- [Materials provided]:
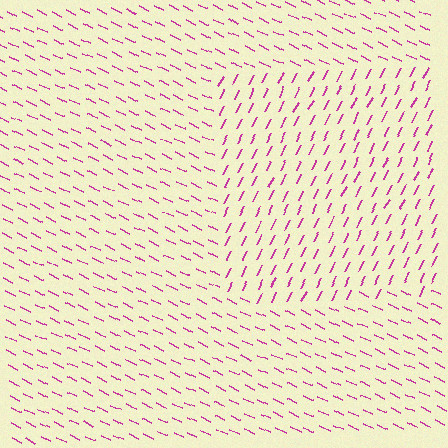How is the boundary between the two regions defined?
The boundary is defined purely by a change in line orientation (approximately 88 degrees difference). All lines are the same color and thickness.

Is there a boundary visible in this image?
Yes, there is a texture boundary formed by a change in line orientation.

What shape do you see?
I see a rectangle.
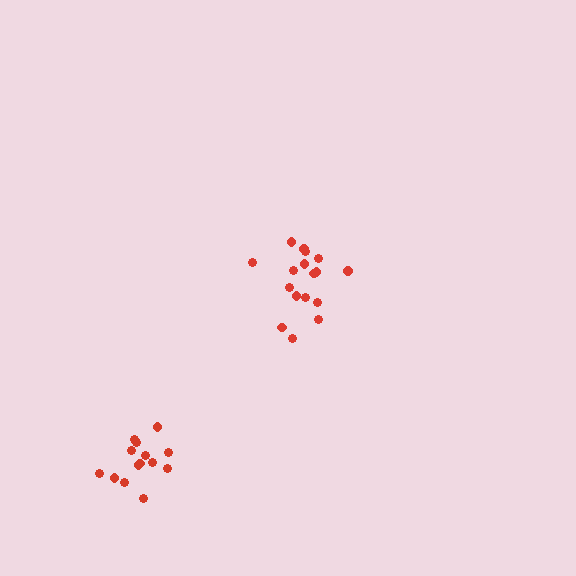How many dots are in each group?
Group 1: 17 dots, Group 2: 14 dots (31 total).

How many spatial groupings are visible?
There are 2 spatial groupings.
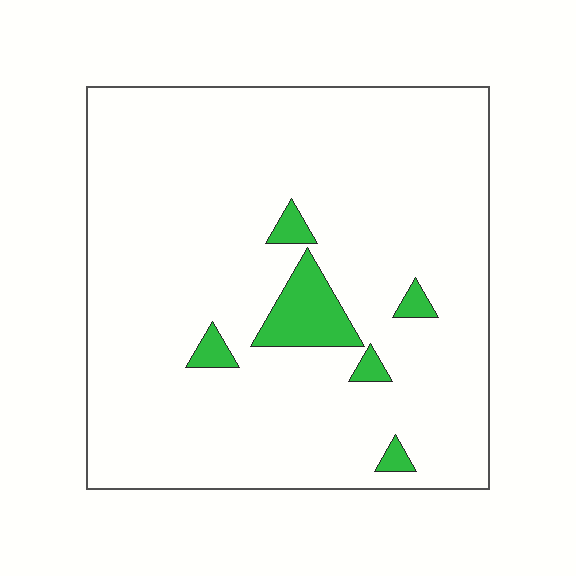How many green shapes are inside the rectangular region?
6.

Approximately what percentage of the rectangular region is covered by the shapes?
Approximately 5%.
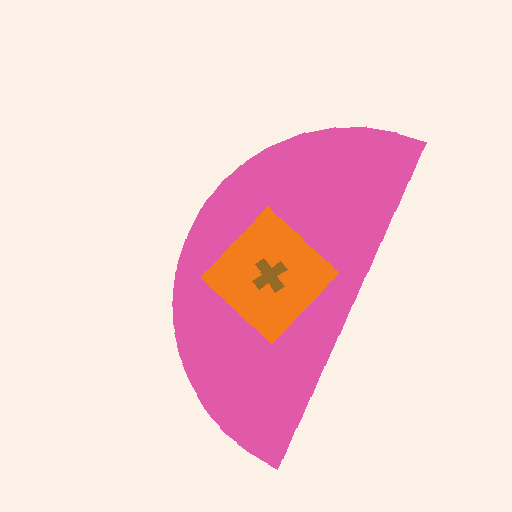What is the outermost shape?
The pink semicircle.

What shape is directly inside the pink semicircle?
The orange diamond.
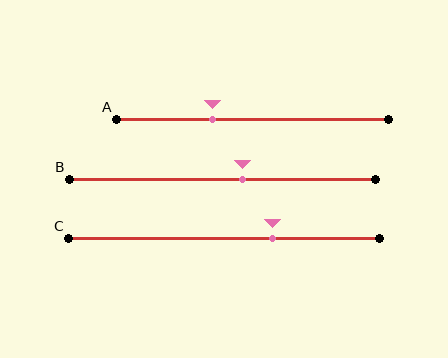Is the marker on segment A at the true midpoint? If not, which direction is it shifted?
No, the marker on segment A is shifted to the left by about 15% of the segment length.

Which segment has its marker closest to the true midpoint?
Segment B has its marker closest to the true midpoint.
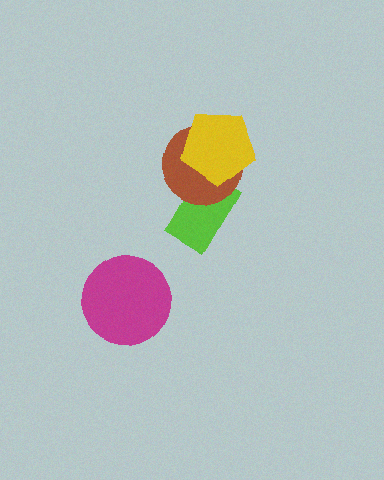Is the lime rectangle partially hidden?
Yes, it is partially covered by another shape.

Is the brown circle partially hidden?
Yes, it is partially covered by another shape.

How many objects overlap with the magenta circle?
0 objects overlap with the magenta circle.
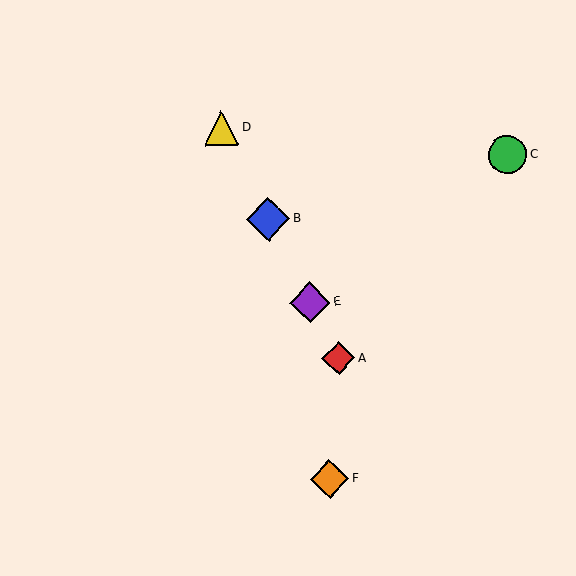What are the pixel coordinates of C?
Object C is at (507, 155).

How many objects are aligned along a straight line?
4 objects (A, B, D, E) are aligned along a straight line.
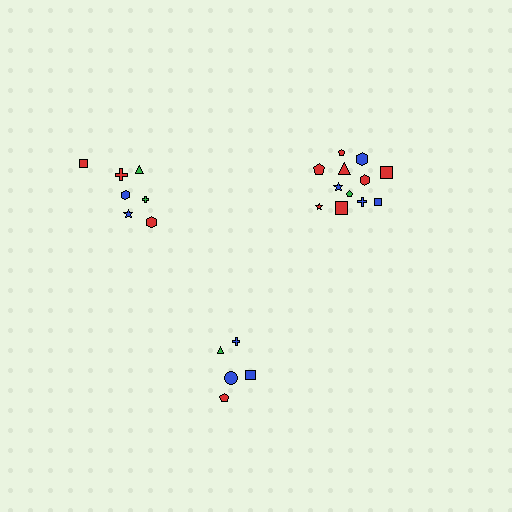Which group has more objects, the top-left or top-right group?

- [The task]:
Reproduce all entries without any change, and omit the pictures.

- [Response below]:
How is the boundary between the two regions defined?
The boundary is defined purely by a change in line orientation (approximately 88 degrees difference). All lines are the same color and thickness.

Is there a boundary visible in this image?
Yes, there is a texture boundary formed by a change in line orientation.

What shape do you see?
I see a rectangle.
How many dots are in each group?
Group 1: 17 dots, Group 2: 14 dots (31 total).

How many spatial groupings are visible?
There are 2 spatial groupings.
How many green shapes are inside the rectangular region?
6.

Approximately what percentage of the rectangular region is covered by the shapes?
Approximately 5%.
What is the outermost shape?
The pink semicircle.

What shape is directly inside the pink semicircle?
The orange diamond.
Is the marker on segment A at the true midpoint? If not, which direction is it shifted?
No, the marker on segment A is shifted to the left by about 15% of the segment length.

Which segment has its marker closest to the true midpoint?
Segment B has its marker closest to the true midpoint.
Is the lime rectangle partially hidden?
Yes, it is partially covered by another shape.

Is the brown circle partially hidden?
Yes, it is partially covered by another shape.

How many objects overlap with the magenta circle?
0 objects overlap with the magenta circle.
What are the pixel coordinates of C?
Object C is at (507, 155).

How many objects are aligned along a straight line?
4 objects (A, B, D, E) are aligned along a straight line.
Which group has more objects, the top-left or top-right group?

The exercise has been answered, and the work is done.